Task goal
Please transcribe the data below exactly. Leave the pictures out.
═══
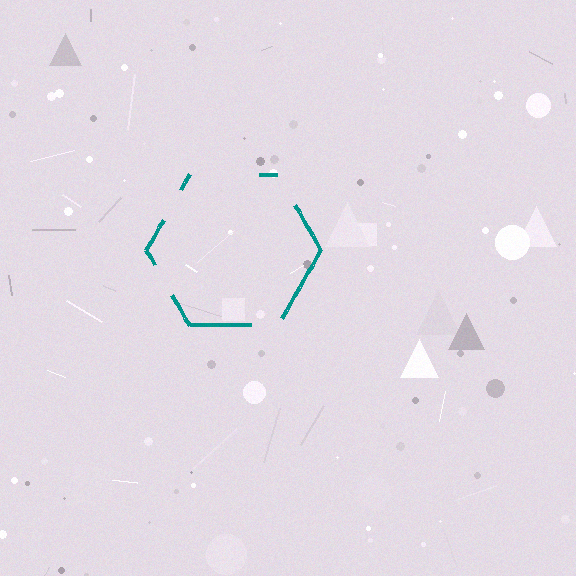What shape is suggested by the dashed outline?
The dashed outline suggests a hexagon.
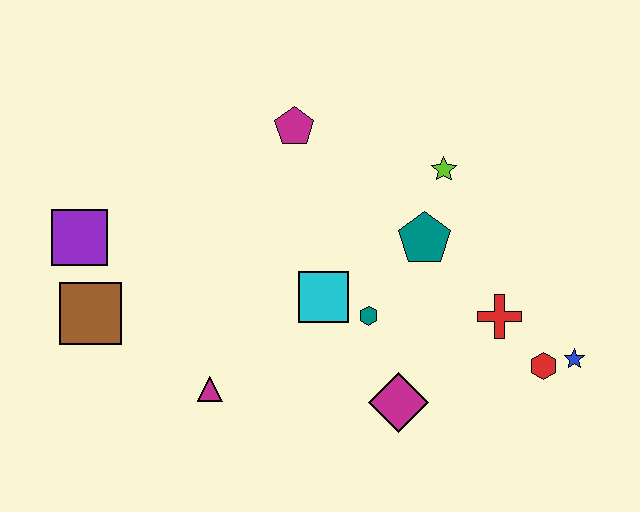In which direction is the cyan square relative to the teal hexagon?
The cyan square is to the left of the teal hexagon.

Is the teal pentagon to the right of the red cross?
No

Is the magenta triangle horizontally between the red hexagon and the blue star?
No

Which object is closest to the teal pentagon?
The lime star is closest to the teal pentagon.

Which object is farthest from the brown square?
The blue star is farthest from the brown square.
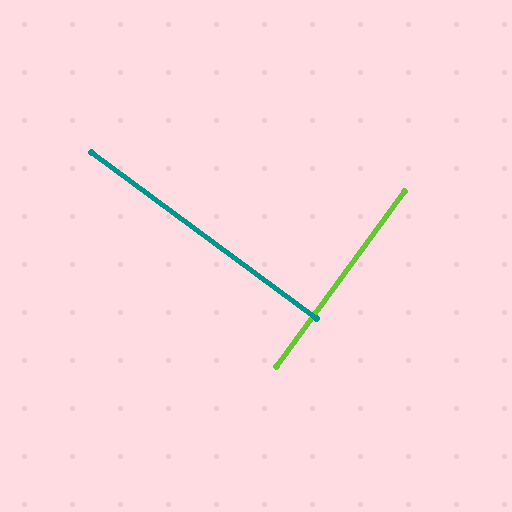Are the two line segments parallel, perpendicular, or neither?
Perpendicular — they meet at approximately 90°.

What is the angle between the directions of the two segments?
Approximately 90 degrees.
═══
Full solution
What shape is suggested by the dashed outline?
The dashed outline suggests a hexagon.
In which direction is the cyan square relative to the teal hexagon?
The cyan square is to the left of the teal hexagon.

Is the teal pentagon to the right of the red cross?
No

Is the magenta triangle horizontally between the red hexagon and the blue star?
No

Which object is closest to the teal pentagon?
The lime star is closest to the teal pentagon.

Which object is farthest from the brown square?
The blue star is farthest from the brown square.
Are the two line segments parallel, perpendicular, or neither?
Perpendicular — they meet at approximately 90°.

What is the angle between the directions of the two segments?
Approximately 90 degrees.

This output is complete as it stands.